Problem description
Using the records that appear below, write out exactly the lines from the one with "Which line segment is the shortest?" through the one with "[3 frames are shown]", keeping both end lines.

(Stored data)
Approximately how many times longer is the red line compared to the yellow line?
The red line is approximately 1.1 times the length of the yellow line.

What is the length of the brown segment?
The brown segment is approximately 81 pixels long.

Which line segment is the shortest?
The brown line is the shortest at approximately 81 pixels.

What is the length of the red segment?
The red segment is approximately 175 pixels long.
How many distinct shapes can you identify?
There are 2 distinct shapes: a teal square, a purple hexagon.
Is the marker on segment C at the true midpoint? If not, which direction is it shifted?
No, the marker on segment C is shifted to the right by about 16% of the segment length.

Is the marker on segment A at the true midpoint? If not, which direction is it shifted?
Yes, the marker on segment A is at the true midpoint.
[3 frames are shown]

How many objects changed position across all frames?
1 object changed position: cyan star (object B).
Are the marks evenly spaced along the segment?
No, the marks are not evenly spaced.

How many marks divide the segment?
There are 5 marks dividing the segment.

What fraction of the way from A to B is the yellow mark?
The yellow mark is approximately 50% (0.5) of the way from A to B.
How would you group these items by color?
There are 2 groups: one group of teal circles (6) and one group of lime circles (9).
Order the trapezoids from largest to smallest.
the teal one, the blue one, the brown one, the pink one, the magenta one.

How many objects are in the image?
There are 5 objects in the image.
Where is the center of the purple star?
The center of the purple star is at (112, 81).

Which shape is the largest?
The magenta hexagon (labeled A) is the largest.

* * *

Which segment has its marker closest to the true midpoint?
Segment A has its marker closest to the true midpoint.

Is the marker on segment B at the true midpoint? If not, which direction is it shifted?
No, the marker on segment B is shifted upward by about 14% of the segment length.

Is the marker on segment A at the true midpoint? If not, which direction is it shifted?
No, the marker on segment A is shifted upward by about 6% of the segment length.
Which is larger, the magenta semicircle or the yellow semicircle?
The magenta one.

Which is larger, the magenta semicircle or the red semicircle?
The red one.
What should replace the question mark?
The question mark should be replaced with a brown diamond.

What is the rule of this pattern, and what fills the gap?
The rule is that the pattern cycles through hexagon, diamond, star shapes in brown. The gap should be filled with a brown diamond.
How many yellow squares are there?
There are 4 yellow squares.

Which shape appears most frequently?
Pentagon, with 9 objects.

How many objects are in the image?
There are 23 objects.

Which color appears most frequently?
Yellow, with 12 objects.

* * *

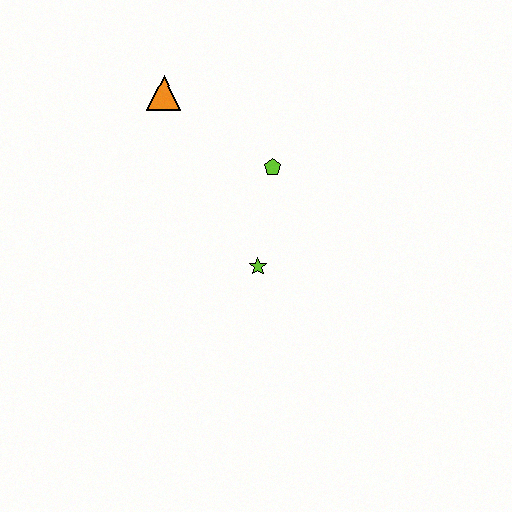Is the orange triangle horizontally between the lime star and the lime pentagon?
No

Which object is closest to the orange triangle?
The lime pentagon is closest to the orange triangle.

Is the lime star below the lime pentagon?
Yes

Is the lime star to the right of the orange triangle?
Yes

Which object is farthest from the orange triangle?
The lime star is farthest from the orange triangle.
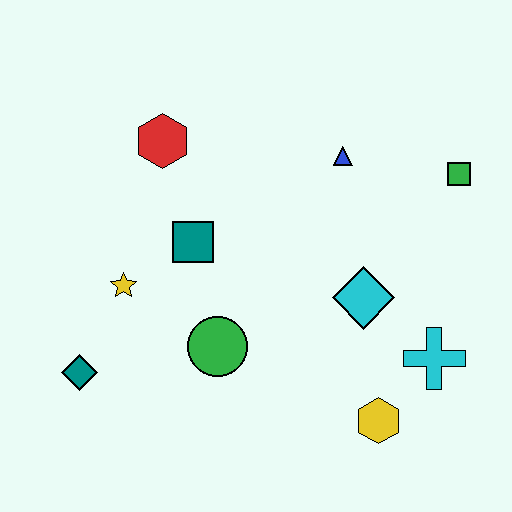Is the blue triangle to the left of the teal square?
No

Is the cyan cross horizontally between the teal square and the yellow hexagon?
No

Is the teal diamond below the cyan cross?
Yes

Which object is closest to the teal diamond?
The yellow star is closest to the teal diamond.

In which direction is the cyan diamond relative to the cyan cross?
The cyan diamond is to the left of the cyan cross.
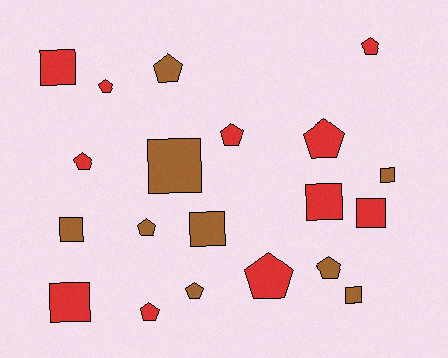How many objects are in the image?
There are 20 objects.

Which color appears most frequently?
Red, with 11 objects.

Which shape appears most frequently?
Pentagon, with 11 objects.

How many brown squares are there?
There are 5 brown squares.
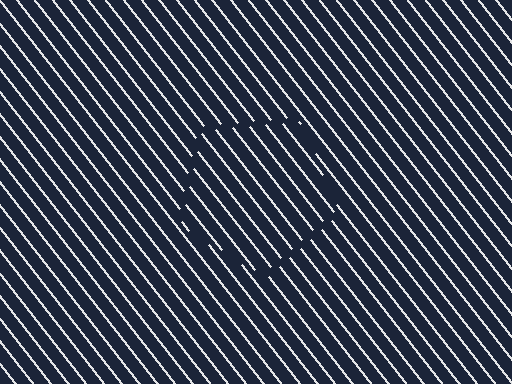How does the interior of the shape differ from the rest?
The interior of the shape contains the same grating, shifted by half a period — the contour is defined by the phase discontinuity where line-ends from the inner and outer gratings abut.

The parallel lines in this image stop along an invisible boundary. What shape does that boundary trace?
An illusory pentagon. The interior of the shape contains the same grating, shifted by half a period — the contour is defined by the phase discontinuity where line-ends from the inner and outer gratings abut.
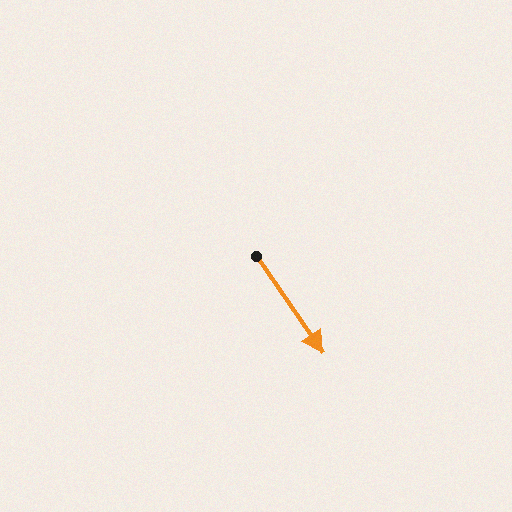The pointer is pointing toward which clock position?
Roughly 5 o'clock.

Complete output
Which line segment is the shortest?
The brown line is the shortest at approximately 81 pixels.

What is the length of the red segment?
The red segment is approximately 175 pixels long.
How many distinct shapes can you identify?
There are 2 distinct shapes: a teal square, a purple hexagon.
Is the marker on segment C at the true midpoint? If not, which direction is it shifted?
No, the marker on segment C is shifted to the right by about 16% of the segment length.

Is the marker on segment A at the true midpoint? If not, which direction is it shifted?
Yes, the marker on segment A is at the true midpoint.
[3 frames are shown]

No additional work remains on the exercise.